● **TASK**
From the line containing "Can you count" down to the final line of the entries below, quote every line verbatim. Exclude pictures.

● **DATASET EXCERPTS**
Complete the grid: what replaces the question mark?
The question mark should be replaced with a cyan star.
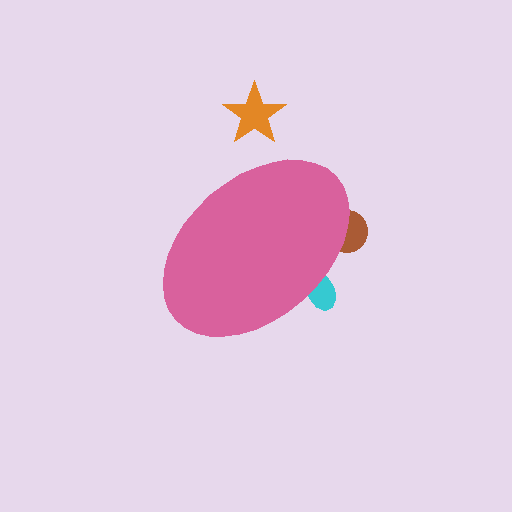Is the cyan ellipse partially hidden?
Yes, the cyan ellipse is partially hidden behind the pink ellipse.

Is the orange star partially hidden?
No, the orange star is fully visible.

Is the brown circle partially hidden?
Yes, the brown circle is partially hidden behind the pink ellipse.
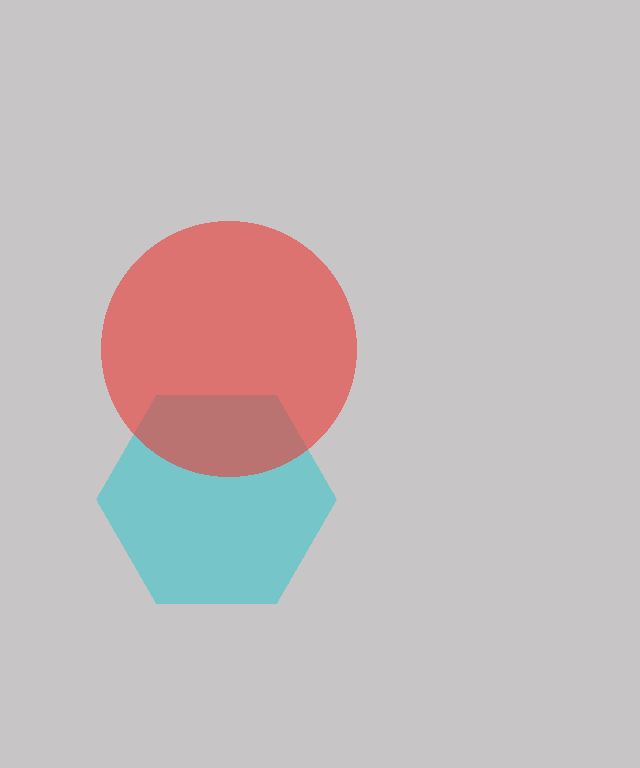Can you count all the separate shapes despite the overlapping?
Yes, there are 2 separate shapes.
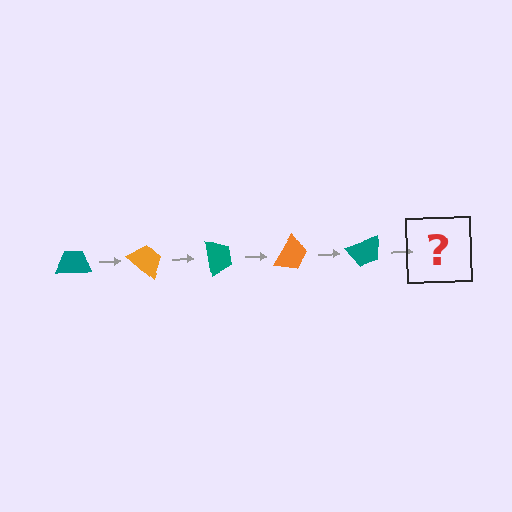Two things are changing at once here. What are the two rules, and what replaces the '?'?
The two rules are that it rotates 40 degrees clockwise each step and the color cycles through teal and orange. The '?' should be an orange trapezoid, rotated 200 degrees clockwise from the start.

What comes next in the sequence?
The next element should be an orange trapezoid, rotated 200 degrees clockwise from the start.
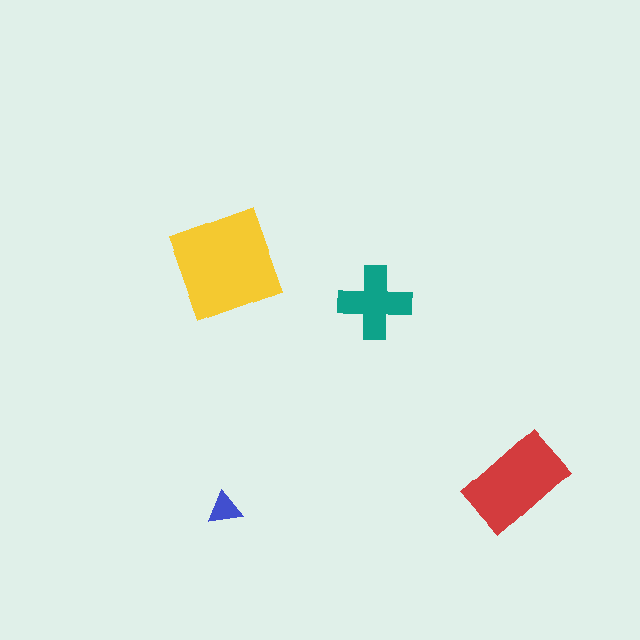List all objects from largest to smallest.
The yellow diamond, the red rectangle, the teal cross, the blue triangle.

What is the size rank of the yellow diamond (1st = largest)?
1st.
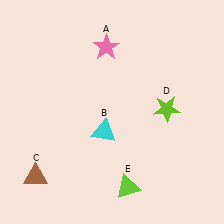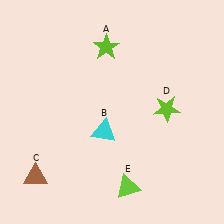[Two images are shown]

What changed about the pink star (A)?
In Image 1, A is pink. In Image 2, it changed to lime.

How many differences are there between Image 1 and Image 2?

● **FINISHED EXERCISE**
Can you count all the separate shapes despite the overlapping?
Yes, there are 2 separate shapes.
Two things are changing at once here. What are the two rules, and what replaces the '?'?
The two rules are that it rotates 40 degrees clockwise each step and the color cycles through teal and orange. The '?' should be an orange trapezoid, rotated 200 degrees clockwise from the start.

What comes next in the sequence?
The next element should be an orange trapezoid, rotated 200 degrees clockwise from the start.
List all objects from largest to smallest.
The yellow diamond, the red rectangle, the teal cross, the blue triangle.

What is the size rank of the yellow diamond (1st = largest)?
1st.
[Two images are shown]

What changed about the pink star (A)?
In Image 1, A is pink. In Image 2, it changed to lime.

How many differences are there between Image 1 and Image 2?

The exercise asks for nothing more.